### [TASK INSTRUCTIONS]
Transcribe every line exactly. Leave the pictures behind.

— Start of DATA FOR THIS TASK —

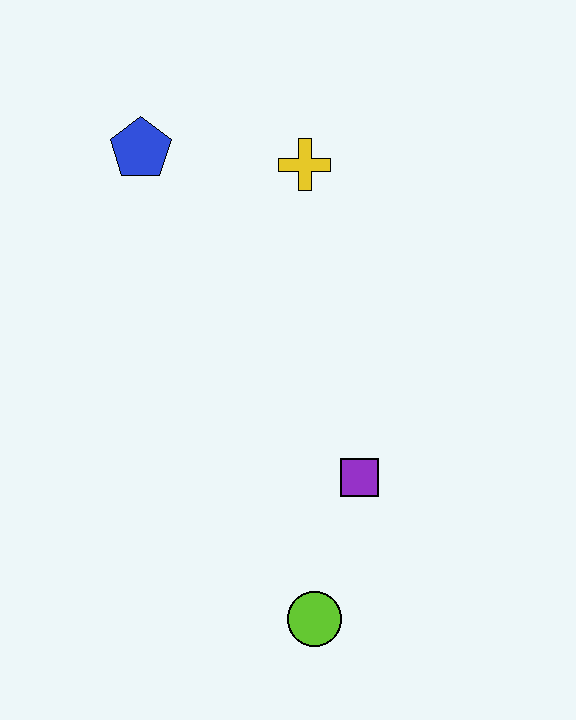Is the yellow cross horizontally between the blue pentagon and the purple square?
Yes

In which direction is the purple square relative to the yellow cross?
The purple square is below the yellow cross.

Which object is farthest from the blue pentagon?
The lime circle is farthest from the blue pentagon.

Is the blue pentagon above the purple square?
Yes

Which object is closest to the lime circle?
The purple square is closest to the lime circle.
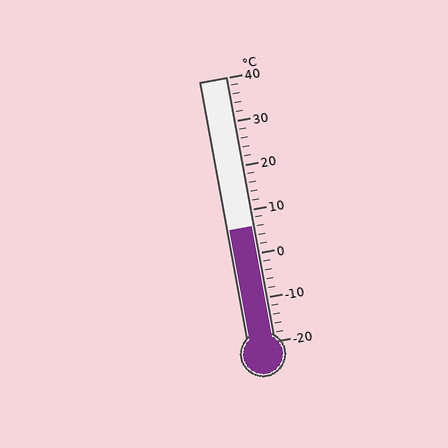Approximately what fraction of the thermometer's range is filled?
The thermometer is filled to approximately 45% of its range.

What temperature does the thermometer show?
The thermometer shows approximately 6°C.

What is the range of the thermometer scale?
The thermometer scale ranges from -20°C to 40°C.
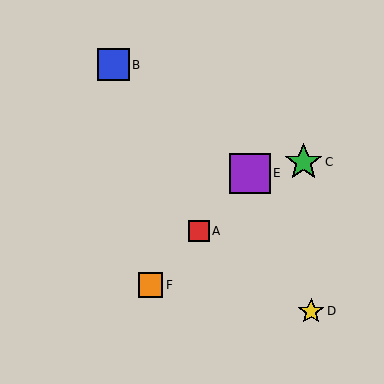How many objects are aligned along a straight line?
3 objects (A, E, F) are aligned along a straight line.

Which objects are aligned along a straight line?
Objects A, E, F are aligned along a straight line.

— End of DATA FOR THIS TASK —

### [THE ANSWER]
Is the yellow cross horizontally between the blue pentagon and the purple square?
Yes

In which direction is the purple square relative to the yellow cross?
The purple square is below the yellow cross.

Which object is farthest from the blue pentagon?
The lime circle is farthest from the blue pentagon.

Is the blue pentagon above the purple square?
Yes

Which object is closest to the lime circle?
The purple square is closest to the lime circle.
Approximately what fraction of the thermometer's range is filled?
The thermometer is filled to approximately 45% of its range.

What temperature does the thermometer show?
The thermometer shows approximately 6°C.

What is the range of the thermometer scale?
The thermometer scale ranges from -20°C to 40°C.
How many objects are aligned along a straight line?
3 objects (A, E, F) are aligned along a straight line.

Which objects are aligned along a straight line?
Objects A, E, F are aligned along a straight line.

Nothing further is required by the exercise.